══ Record excerpts

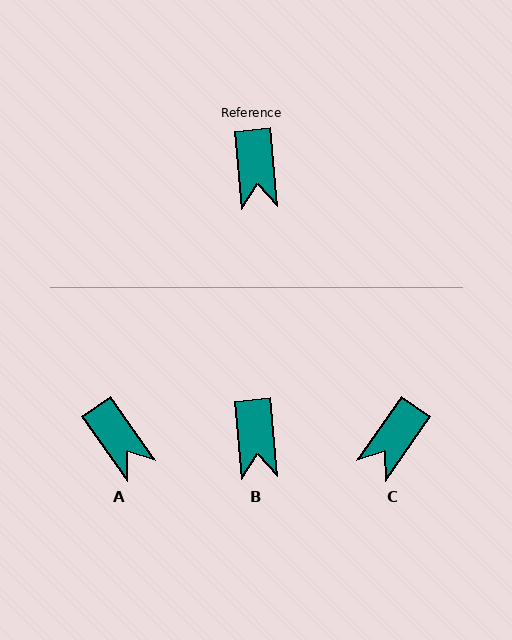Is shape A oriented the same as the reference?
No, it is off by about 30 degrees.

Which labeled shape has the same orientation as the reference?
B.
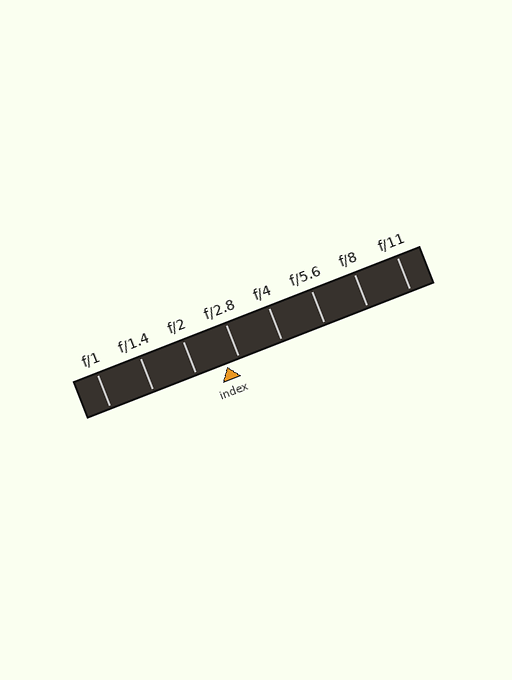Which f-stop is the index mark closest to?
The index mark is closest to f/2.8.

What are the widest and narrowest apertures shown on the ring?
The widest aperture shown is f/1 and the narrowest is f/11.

════
══ Record excerpts

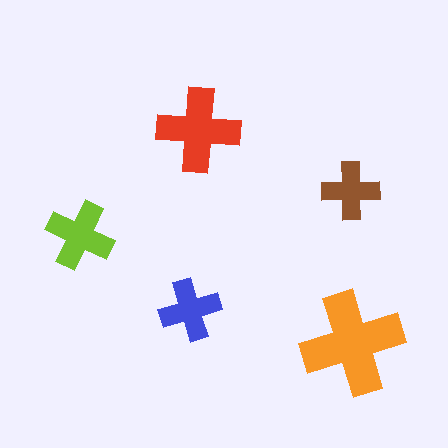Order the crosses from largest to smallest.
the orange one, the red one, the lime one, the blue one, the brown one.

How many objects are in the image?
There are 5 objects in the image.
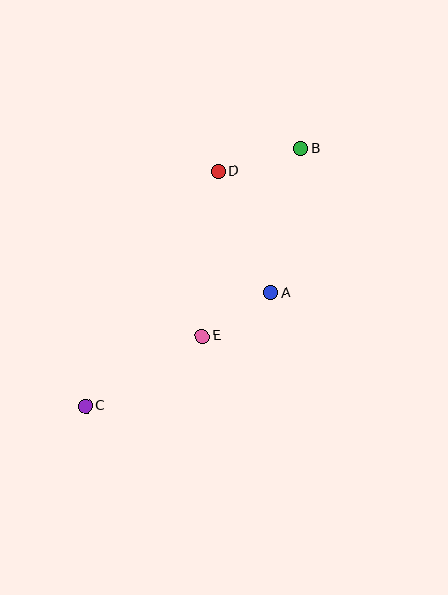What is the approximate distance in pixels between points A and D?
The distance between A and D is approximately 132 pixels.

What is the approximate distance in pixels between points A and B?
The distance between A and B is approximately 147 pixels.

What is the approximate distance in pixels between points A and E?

════

Written request:
Give back, exactly as written, each line from the one that contains "points A and B?" through the one that contains "points A and E?".

Answer to this exercise:
What is the approximate distance in pixels between points A and B?
The distance between A and B is approximately 147 pixels.

What is the approximate distance in pixels between points A and E?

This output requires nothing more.